Stated task:
Write out the material exactly, with the pictures left out.

Material supplied:
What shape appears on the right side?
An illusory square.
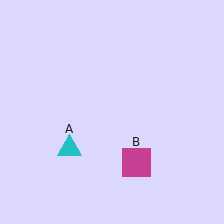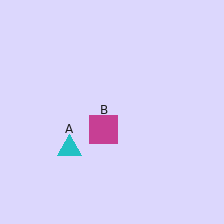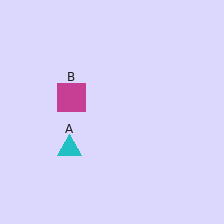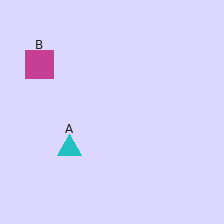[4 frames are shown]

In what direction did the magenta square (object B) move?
The magenta square (object B) moved up and to the left.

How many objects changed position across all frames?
1 object changed position: magenta square (object B).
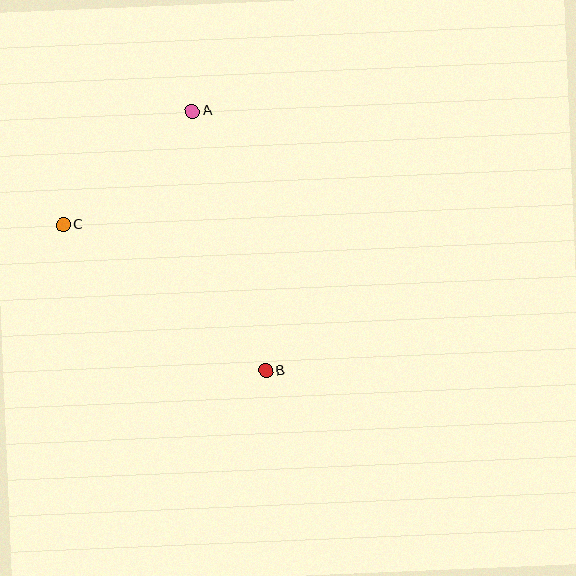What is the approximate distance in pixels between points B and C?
The distance between B and C is approximately 250 pixels.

Output for this exercise:
What shape appears on the right side?
An illusory square.
[4 frames are shown]

In what direction did the magenta square (object B) move?
The magenta square (object B) moved up and to the left.

How many objects changed position across all frames?
1 object changed position: magenta square (object B).
What is the approximate distance in pixels between points B and C?
The distance between B and C is approximately 250 pixels.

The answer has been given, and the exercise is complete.